_YOUR TASK:_
Repeat the span of the entries below that starts at the line with "Rank the clusters" and ends at the line with "What comes next in the sequence?", nothing more. Skip the pictures.

### RECORDS SUPPLIED

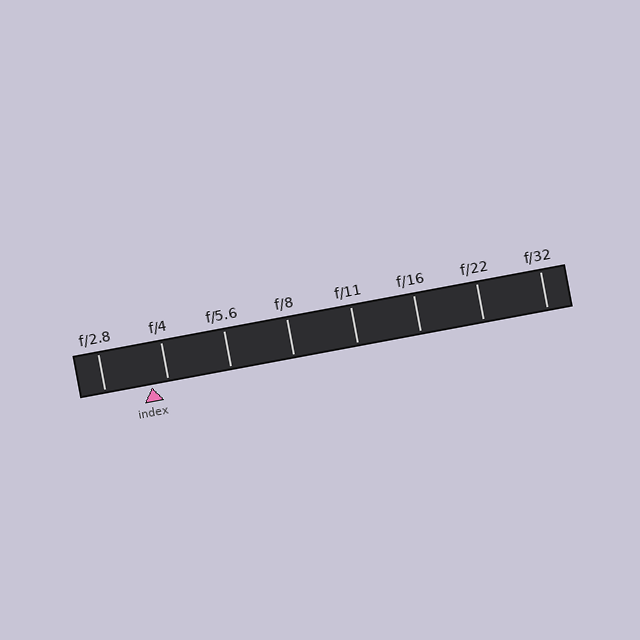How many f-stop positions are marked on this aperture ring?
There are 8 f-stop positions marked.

######
### RECORDS SUPPLIED

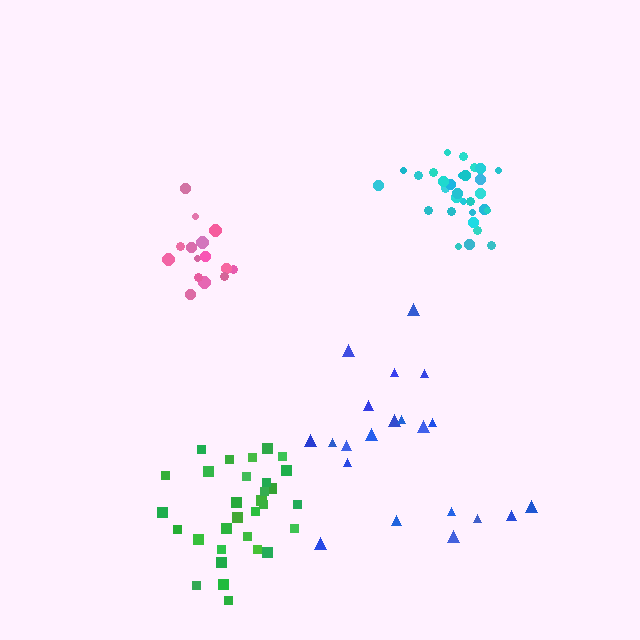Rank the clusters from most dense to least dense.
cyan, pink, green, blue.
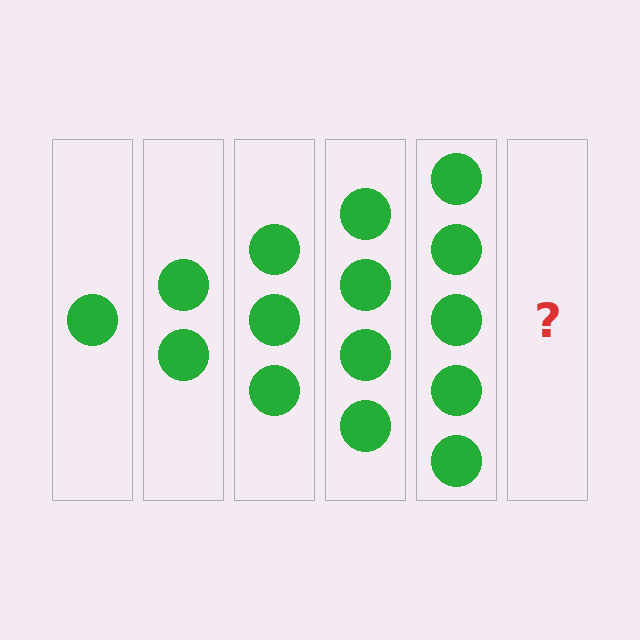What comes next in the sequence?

######
### RECORDS SUPPLIED

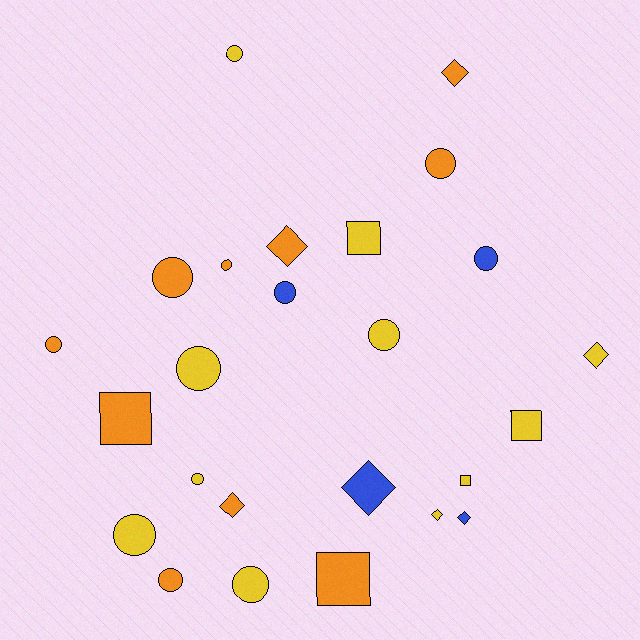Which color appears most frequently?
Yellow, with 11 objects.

######

_RESPONSE TO THIS EXERCISE:_
Rank the clusters from most dense to least dense.
cyan, pink, green, blue.
What comes next in the sequence?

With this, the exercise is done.